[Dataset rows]
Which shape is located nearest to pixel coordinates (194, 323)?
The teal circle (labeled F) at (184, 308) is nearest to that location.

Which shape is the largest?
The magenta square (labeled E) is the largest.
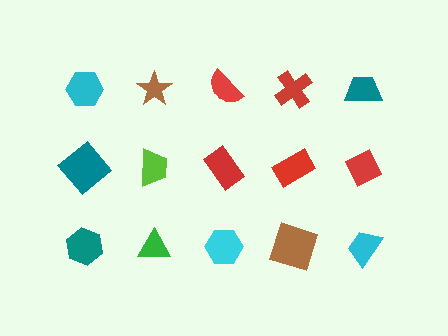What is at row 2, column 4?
A red rectangle.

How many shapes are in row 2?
5 shapes.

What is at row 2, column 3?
A red rectangle.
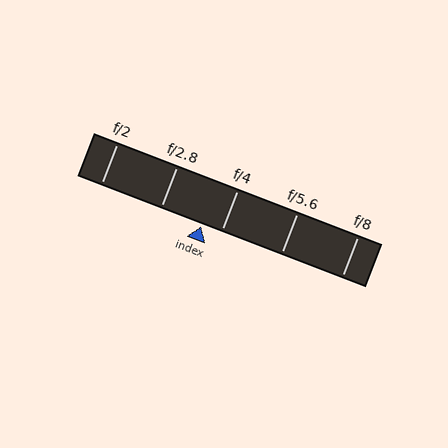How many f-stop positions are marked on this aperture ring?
There are 5 f-stop positions marked.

| WHAT IS REQUIRED |
Find the line containing "What is at row 2, column 3?" in the listing above. Restate it and every line after it, word for word, through the final line, leaving out the pictures.

| TASK RESULT |
What is at row 2, column 3?
A red rectangle.
How many f-stop positions are marked on this aperture ring?
There are 5 f-stop positions marked.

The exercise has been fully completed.